=== Material provided ===
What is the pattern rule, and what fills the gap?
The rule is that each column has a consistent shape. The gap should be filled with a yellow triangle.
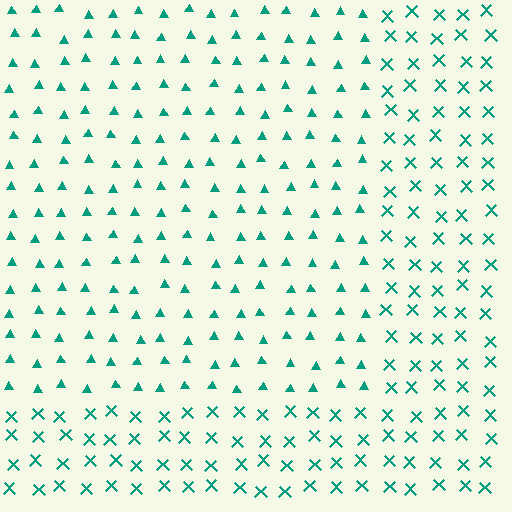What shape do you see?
I see a rectangle.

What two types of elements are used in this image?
The image uses triangles inside the rectangle region and X marks outside it.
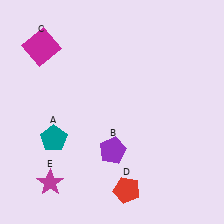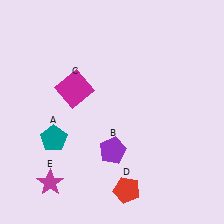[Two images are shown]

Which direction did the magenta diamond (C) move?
The magenta diamond (C) moved down and to the right.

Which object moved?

=== What is being asked ===
Transcribe every line in the entries above, taking out only the images.

=== Final result ===
What is the pattern rule, and what fills the gap?
The rule is that each column has a consistent shape. The gap should be filled with a yellow triangle.
What shape do you see?
I see a rectangle.

What two types of elements are used in this image?
The image uses triangles inside the rectangle region and X marks outside it.
[Two images are shown]

Which direction did the magenta diamond (C) move?
The magenta diamond (C) moved down and to the right.

Which object moved?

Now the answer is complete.